(Given request): Reproduce all the entries exactly.

(Recorded data):

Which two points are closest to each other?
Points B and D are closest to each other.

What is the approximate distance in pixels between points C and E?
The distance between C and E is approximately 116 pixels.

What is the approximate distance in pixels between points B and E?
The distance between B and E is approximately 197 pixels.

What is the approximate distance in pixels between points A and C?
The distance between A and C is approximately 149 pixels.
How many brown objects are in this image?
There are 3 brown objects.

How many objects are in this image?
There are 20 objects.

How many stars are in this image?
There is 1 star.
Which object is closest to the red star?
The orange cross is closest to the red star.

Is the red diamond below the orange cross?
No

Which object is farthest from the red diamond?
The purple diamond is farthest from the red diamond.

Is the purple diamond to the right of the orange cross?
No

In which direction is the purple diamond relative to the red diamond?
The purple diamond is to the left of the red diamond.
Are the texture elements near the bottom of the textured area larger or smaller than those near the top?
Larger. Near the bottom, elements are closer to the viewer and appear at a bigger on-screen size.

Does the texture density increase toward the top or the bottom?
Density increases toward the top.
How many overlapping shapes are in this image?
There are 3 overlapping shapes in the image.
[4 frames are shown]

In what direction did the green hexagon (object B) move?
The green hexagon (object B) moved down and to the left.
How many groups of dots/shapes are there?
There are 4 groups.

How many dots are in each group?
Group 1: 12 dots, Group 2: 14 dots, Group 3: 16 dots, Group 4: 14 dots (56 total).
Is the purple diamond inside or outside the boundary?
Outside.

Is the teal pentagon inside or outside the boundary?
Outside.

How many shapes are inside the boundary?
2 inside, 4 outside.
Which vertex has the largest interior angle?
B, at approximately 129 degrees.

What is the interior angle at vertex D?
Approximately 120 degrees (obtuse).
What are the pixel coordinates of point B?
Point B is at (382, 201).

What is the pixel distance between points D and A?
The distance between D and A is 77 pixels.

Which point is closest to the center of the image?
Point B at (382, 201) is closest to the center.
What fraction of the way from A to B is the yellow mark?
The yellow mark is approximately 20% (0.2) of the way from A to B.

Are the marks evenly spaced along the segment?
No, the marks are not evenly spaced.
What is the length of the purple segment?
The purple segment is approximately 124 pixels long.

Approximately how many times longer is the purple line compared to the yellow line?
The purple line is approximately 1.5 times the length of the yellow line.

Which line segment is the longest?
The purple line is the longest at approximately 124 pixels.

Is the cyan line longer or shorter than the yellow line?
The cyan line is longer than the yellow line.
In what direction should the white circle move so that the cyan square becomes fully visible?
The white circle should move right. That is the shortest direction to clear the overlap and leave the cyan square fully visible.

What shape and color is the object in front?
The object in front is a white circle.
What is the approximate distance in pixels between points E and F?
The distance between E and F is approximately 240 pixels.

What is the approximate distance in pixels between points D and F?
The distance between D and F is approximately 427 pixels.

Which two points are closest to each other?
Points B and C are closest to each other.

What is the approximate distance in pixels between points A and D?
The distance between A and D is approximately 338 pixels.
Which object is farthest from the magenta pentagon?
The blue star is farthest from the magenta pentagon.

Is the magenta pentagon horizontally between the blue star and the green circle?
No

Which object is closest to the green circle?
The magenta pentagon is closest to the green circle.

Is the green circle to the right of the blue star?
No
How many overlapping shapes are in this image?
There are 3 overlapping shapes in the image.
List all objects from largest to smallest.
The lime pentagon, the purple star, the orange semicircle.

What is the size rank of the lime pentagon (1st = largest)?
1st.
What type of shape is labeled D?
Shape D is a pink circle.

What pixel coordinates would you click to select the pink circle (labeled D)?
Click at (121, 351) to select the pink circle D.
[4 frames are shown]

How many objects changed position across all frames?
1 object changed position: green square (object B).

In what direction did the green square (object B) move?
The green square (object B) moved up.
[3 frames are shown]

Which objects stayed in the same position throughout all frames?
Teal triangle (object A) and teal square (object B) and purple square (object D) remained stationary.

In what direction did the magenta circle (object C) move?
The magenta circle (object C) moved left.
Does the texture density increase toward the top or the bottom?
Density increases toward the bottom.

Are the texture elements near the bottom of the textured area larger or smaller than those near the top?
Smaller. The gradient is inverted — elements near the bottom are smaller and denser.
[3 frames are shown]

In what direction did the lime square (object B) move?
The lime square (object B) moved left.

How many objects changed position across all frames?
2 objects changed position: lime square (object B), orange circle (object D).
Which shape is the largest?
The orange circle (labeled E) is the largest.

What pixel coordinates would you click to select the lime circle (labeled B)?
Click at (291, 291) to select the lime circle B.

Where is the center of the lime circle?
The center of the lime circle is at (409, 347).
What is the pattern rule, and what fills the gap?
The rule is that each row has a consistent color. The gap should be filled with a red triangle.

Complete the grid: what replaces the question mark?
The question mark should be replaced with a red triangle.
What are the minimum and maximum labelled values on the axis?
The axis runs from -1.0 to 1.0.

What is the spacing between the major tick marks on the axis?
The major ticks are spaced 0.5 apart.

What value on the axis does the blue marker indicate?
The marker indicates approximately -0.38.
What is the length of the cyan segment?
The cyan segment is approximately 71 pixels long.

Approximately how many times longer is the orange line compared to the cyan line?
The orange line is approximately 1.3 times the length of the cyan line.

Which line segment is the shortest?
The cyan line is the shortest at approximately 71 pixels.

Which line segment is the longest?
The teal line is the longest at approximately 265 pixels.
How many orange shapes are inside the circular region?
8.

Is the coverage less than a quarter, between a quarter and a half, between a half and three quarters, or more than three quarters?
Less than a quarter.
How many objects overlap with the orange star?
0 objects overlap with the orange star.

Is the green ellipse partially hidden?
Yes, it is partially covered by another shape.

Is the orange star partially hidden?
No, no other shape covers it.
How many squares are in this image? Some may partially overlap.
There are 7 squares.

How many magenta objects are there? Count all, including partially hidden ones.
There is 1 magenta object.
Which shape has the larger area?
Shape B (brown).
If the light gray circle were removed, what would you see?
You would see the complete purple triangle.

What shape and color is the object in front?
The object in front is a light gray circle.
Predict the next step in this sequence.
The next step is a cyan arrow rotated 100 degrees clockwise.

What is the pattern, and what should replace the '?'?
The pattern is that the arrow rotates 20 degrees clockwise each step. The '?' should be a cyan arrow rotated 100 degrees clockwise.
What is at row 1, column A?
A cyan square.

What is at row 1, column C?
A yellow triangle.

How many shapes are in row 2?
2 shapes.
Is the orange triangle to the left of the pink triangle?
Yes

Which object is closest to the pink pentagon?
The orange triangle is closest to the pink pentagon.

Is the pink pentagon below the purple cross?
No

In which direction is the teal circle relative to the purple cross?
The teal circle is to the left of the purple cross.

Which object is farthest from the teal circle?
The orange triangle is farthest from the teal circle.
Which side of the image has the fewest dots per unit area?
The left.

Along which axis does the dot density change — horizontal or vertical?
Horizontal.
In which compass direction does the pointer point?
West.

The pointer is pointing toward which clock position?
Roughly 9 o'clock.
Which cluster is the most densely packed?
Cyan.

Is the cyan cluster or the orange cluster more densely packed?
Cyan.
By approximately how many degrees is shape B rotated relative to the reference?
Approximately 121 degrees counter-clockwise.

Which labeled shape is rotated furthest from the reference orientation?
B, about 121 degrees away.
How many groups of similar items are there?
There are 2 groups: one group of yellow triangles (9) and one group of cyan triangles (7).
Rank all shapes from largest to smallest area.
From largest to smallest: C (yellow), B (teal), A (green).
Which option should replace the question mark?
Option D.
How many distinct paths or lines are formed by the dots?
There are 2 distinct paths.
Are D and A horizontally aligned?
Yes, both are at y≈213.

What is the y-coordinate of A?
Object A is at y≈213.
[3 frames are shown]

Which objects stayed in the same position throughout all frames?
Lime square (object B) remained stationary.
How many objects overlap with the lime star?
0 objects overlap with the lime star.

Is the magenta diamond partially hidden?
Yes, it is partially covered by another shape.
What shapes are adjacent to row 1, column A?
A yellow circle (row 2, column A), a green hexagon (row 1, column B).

(Answer to the problem):
Which two points are closest to each other?
Points B and D are closest to each other.

What is the approximate distance in pixels between points C and E?
The distance between C and E is approximately 116 pixels.

What is the approximate distance in pixels between points B and E?
The distance between B and E is approximately 197 pixels.

What is the approximate distance in pixels between points A and C?
The distance between A and C is approximately 149 pixels.
How many brown objects are in this image?
There are 3 brown objects.

How many objects are in this image?
There are 20 objects.

How many stars are in this image?
There is 1 star.
Which object is closest to the red star?
The orange cross is closest to the red star.

Is the red diamond below the orange cross?
No

Which object is farthest from the red diamond?
The purple diamond is farthest from the red diamond.

Is the purple diamond to the right of the orange cross?
No

In which direction is the purple diamond relative to the red diamond?
The purple diamond is to the left of the red diamond.
Are the texture elements near the bottom of the textured area larger or smaller than those near the top?
Larger. Near the bottom, elements are closer to the viewer and appear at a bigger on-screen size.

Does the texture density increase toward the top or the bottom?
Density increases toward the top.
How many overlapping shapes are in this image?
There are 3 overlapping shapes in the image.
[4 frames are shown]

In what direction did the green hexagon (object B) move?
The green hexagon (object B) moved down and to the left.
How many groups of dots/shapes are there?
There are 4 groups.

How many dots are in each group?
Group 1: 12 dots, Group 2: 14 dots, Group 3: 16 dots, Group 4: 14 dots (56 total).
Is the purple diamond inside or outside the boundary?
Outside.

Is the teal pentagon inside or outside the boundary?
Outside.

How many shapes are inside the boundary?
2 inside, 4 outside.
Which vertex has the largest interior angle?
B, at approximately 129 degrees.

What is the interior angle at vertex D?
Approximately 120 degrees (obtuse).
What are the pixel coordinates of point B?
Point B is at (382, 201).

What is the pixel distance between points D and A?
The distance between D and A is 77 pixels.

Which point is closest to the center of the image?
Point B at (382, 201) is closest to the center.
What fraction of the way from A to B is the yellow mark?
The yellow mark is approximately 20% (0.2) of the way from A to B.

Are the marks evenly spaced along the segment?
No, the marks are not evenly spaced.
What is the length of the purple segment?
The purple segment is approximately 124 pixels long.

Approximately how many times longer is the purple line compared to the yellow line?
The purple line is approximately 1.5 times the length of the yellow line.

Which line segment is the longest?
The purple line is the longest at approximately 124 pixels.

Is the cyan line longer or shorter than the yellow line?
The cyan line is longer than the yellow line.
In what direction should the white circle move so that the cyan square becomes fully visible?
The white circle should move right. That is the shortest direction to clear the overlap and leave the cyan square fully visible.

What shape and color is the object in front?
The object in front is a white circle.
What is the approximate distance in pixels between points E and F?
The distance between E and F is approximately 240 pixels.

What is the approximate distance in pixels between points D and F?
The distance between D and F is approximately 427 pixels.

Which two points are closest to each other?
Points B and C are closest to each other.

What is the approximate distance in pixels between points A and D?
The distance between A and D is approximately 338 pixels.
Which object is farthest from the magenta pentagon?
The blue star is farthest from the magenta pentagon.

Is the magenta pentagon horizontally between the blue star and the green circle?
No

Which object is closest to the green circle?
The magenta pentagon is closest to the green circle.

Is the green circle to the right of the blue star?
No
How many overlapping shapes are in this image?
There are 3 overlapping shapes in the image.
List all objects from largest to smallest.
The lime pentagon, the purple star, the orange semicircle.

What is the size rank of the lime pentagon (1st = largest)?
1st.
What type of shape is labeled D?
Shape D is a pink circle.

What pixel coordinates would you click to select the pink circle (labeled D)?
Click at (121, 351) to select the pink circle D.
[4 frames are shown]

How many objects changed position across all frames?
1 object changed position: green square (object B).

In what direction did the green square (object B) move?
The green square (object B) moved up.
[3 frames are shown]

Which objects stayed in the same position throughout all frames?
Teal triangle (object A) and teal square (object B) and purple square (object D) remained stationary.

In what direction did the magenta circle (object C) move?
The magenta circle (object C) moved left.
Does the texture density increase toward the top or the bottom?
Density increases toward the bottom.

Are the texture elements near the bottom of the textured area larger or smaller than those near the top?
Smaller. The gradient is inverted — elements near the bottom are smaller and denser.
[3 frames are shown]

In what direction did the lime square (object B) move?
The lime square (object B) moved left.

How many objects changed position across all frames?
2 objects changed position: lime square (object B), orange circle (object D).
Which shape is the largest?
The orange circle (labeled E) is the largest.

What pixel coordinates would you click to select the lime circle (labeled B)?
Click at (291, 291) to select the lime circle B.

Where is the center of the lime circle?
The center of the lime circle is at (409, 347).
What is the pattern rule, and what fills the gap?
The rule is that each row has a consistent color. The gap should be filled with a red triangle.

Complete the grid: what replaces the question mark?
The question mark should be replaced with a red triangle.
What are the minimum and maximum labelled values on the axis?
The axis runs from -1.0 to 1.0.

What is the spacing between the major tick marks on the axis?
The major ticks are spaced 0.5 apart.

What value on the axis does the blue marker indicate?
The marker indicates approximately -0.38.
What is the length of the cyan segment?
The cyan segment is approximately 71 pixels long.

Approximately how many times longer is the orange line compared to the cyan line?
The orange line is approximately 1.3 times the length of the cyan line.

Which line segment is the shortest?
The cyan line is the shortest at approximately 71 pixels.

Which line segment is the longest?
The teal line is the longest at approximately 265 pixels.
How many orange shapes are inside the circular region?
8.

Is the coverage less than a quarter, between a quarter and a half, between a half and three quarters, or more than three quarters?
Less than a quarter.
How many objects overlap with the orange star?
0 objects overlap with the orange star.

Is the green ellipse partially hidden?
Yes, it is partially covered by another shape.

Is the orange star partially hidden?
No, no other shape covers it.
How many squares are in this image? Some may partially overlap.
There are 7 squares.

How many magenta objects are there? Count all, including partially hidden ones.
There is 1 magenta object.
Which shape has the larger area?
Shape B (brown).
If the light gray circle were removed, what would you see?
You would see the complete purple triangle.

What shape and color is the object in front?
The object in front is a light gray circle.
Predict the next step in this sequence.
The next step is a cyan arrow rotated 100 degrees clockwise.

What is the pattern, and what should replace the '?'?
The pattern is that the arrow rotates 20 degrees clockwise each step. The '?' should be a cyan arrow rotated 100 degrees clockwise.
What is at row 1, column A?
A cyan square.

What is at row 1, column C?
A yellow triangle.

How many shapes are in row 2?
2 shapes.
Is the orange triangle to the left of the pink triangle?
Yes

Which object is closest to the pink pentagon?
The orange triangle is closest to the pink pentagon.

Is the pink pentagon below the purple cross?
No

In which direction is the teal circle relative to the purple cross?
The teal circle is to the left of the purple cross.

Which object is farthest from the teal circle?
The orange triangle is farthest from the teal circle.
Which side of the image has the fewest dots per unit area?
The left.

Along which axis does the dot density change — horizontal or vertical?
Horizontal.
In which compass direction does the pointer point?
West.

The pointer is pointing toward which clock position?
Roughly 9 o'clock.
Which cluster is the most densely packed?
Cyan.

Is the cyan cluster or the orange cluster more densely packed?
Cyan.
By approximately how many degrees is shape B rotated relative to the reference?
Approximately 121 degrees counter-clockwise.

Which labeled shape is rotated furthest from the reference orientation?
B, about 121 degrees away.
How many groups of similar items are there?
There are 2 groups: one group of yellow triangles (9) and one group of cyan triangles (7).
Rank all shapes from largest to smallest area.
From largest to smallest: C (yellow), B (teal), A (green).
Which option should replace the question mark?
Option D.
How many distinct paths or lines are formed by the dots?
There are 2 distinct paths.
Are D and A horizontally aligned?
Yes, both are at y≈213.

What is the y-coordinate of A?
Object A is at y≈213.
[3 frames are shown]

Which objects stayed in the same position throughout all frames?
Lime square (object B) remained stationary.
How many objects overlap with the lime star?
0 objects overlap with the lime star.

Is the magenta diamond partially hidden?
Yes, it is partially covered by another shape.
What shapes are adjacent to row 1, column A?
A yellow circle (row 2, column A), a green hexagon (row 1, column B).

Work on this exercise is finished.